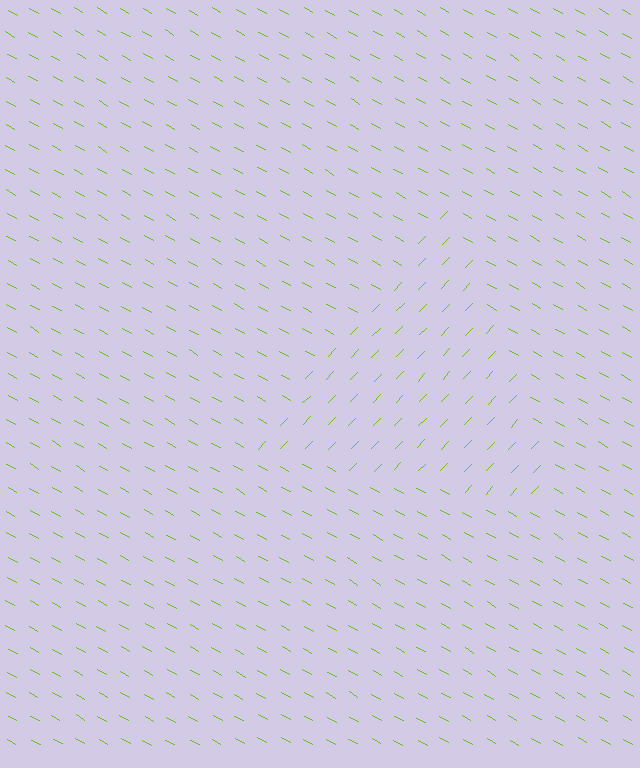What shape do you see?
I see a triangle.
■ ■ ■ ■ ■ ■ ■
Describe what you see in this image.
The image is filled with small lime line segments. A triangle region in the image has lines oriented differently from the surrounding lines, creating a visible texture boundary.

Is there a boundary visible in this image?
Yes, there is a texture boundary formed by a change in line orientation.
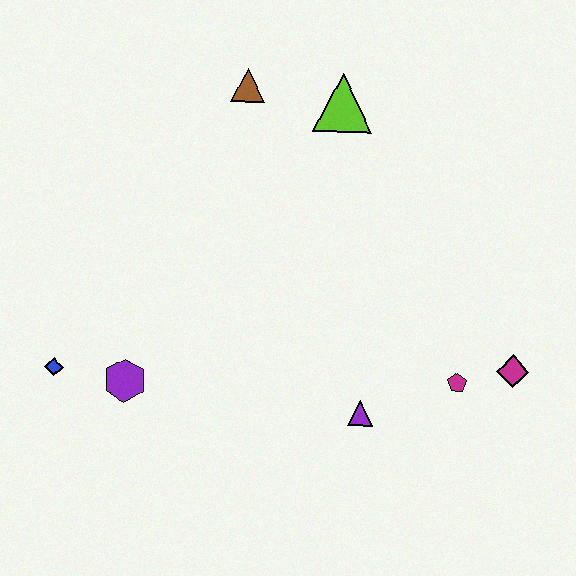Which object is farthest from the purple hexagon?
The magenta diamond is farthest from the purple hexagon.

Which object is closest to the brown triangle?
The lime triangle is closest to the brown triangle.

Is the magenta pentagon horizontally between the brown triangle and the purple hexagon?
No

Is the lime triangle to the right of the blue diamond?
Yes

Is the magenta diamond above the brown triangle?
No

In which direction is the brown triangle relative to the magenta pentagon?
■ ■ ■ ■ ■ ■ ■
## What the exercise asks
Repeat the entries above verbatim, but only from the line that has "Which object is closest" down to the line that has "In which direction", inclusive.

## Answer to this exercise
Which object is closest to the brown triangle?
The lime triangle is closest to the brown triangle.

Is the magenta pentagon horizontally between the brown triangle and the purple hexagon?
No

Is the lime triangle to the right of the blue diamond?
Yes

Is the magenta diamond above the brown triangle?
No

In which direction is the brown triangle relative to the magenta pentagon?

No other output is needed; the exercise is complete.